REQUIREMENTS:
Copy every record below exactly as written, but leave out the pictures.
** Start SUPPLIED RECORDS **
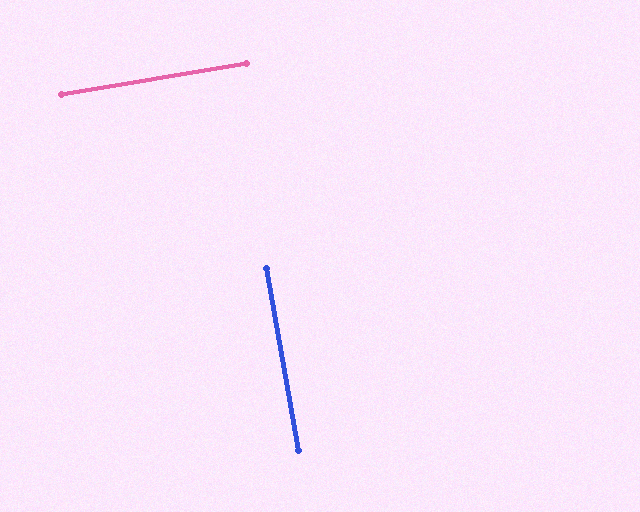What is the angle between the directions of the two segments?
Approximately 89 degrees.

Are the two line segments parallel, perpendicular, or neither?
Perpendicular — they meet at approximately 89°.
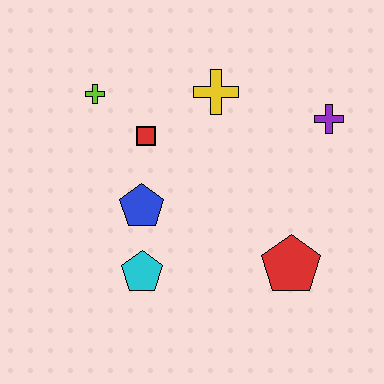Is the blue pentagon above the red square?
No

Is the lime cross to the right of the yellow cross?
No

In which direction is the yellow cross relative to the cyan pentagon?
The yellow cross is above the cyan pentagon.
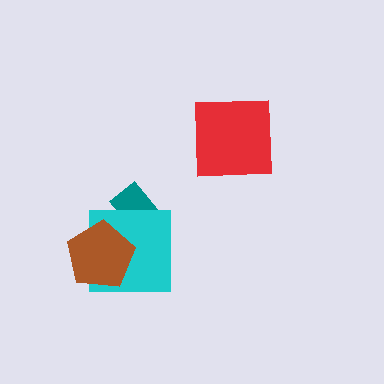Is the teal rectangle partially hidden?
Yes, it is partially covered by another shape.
** End SUPPLIED RECORDS **
RESULT OF THE EXERCISE:
What is the angle between the directions of the two segments?
Approximately 89 degrees.

Are the two line segments parallel, perpendicular, or neither?
Perpendicular — they meet at approximately 89°.
Is the blue pentagon above the red square?
No

Is the lime cross to the right of the yellow cross?
No

In which direction is the yellow cross relative to the cyan pentagon?
The yellow cross is above the cyan pentagon.
Is the teal rectangle partially hidden?
Yes, it is partially covered by another shape.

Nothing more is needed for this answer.